- **REQUIREMENT**: Pictures aside, the output must consist of the lines from the one containing "Is the red arrow" through the end of the data, reproduced exactly.

(Records from a collection)
::::
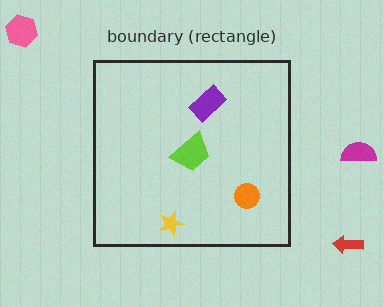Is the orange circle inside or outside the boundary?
Inside.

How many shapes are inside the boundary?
4 inside, 3 outside.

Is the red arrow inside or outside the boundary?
Outside.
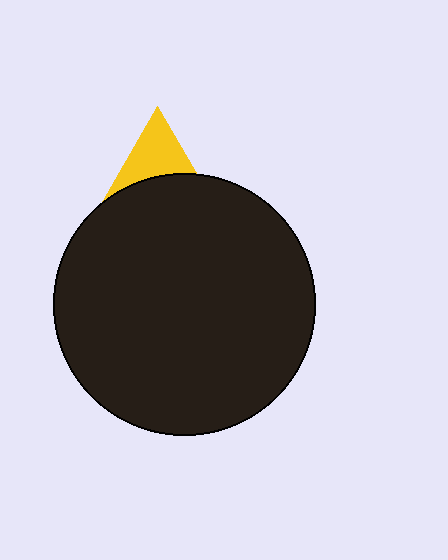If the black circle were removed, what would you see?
You would see the complete yellow triangle.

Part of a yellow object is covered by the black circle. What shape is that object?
It is a triangle.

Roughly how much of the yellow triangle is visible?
A small part of it is visible (roughly 42%).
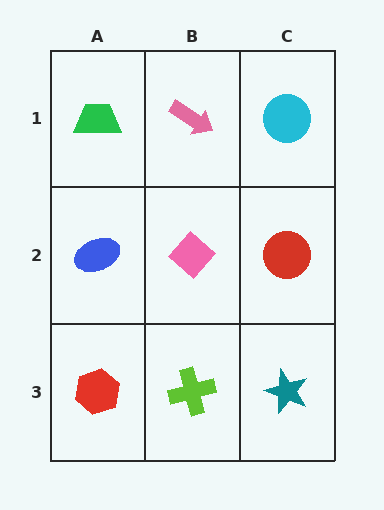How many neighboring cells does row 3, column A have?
2.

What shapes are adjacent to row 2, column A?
A green trapezoid (row 1, column A), a red hexagon (row 3, column A), a pink diamond (row 2, column B).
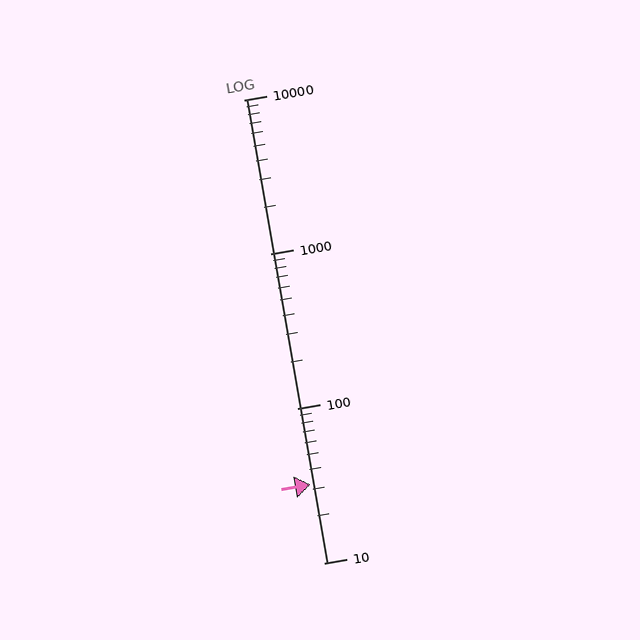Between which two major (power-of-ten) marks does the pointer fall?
The pointer is between 10 and 100.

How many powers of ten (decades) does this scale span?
The scale spans 3 decades, from 10 to 10000.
::::
- **TASK RESPONSE**:
Is the red arrow inside or outside the boundary?
Outside.
If the black circle were removed, what would you see?
You would see the complete yellow triangle.

Part of a yellow object is covered by the black circle. What shape is that object?
It is a triangle.

Roughly how much of the yellow triangle is visible?
A small part of it is visible (roughly 42%).
How many neighboring cells does row 3, column A have?
2.

What shapes are adjacent to row 2, column A?
A green trapezoid (row 1, column A), a red hexagon (row 3, column A), a pink diamond (row 2, column B).
Between which two major (power-of-ten) marks does the pointer fall?
The pointer is between 10 and 100.

How many powers of ten (decades) does this scale span?
The scale spans 3 decades, from 10 to 10000.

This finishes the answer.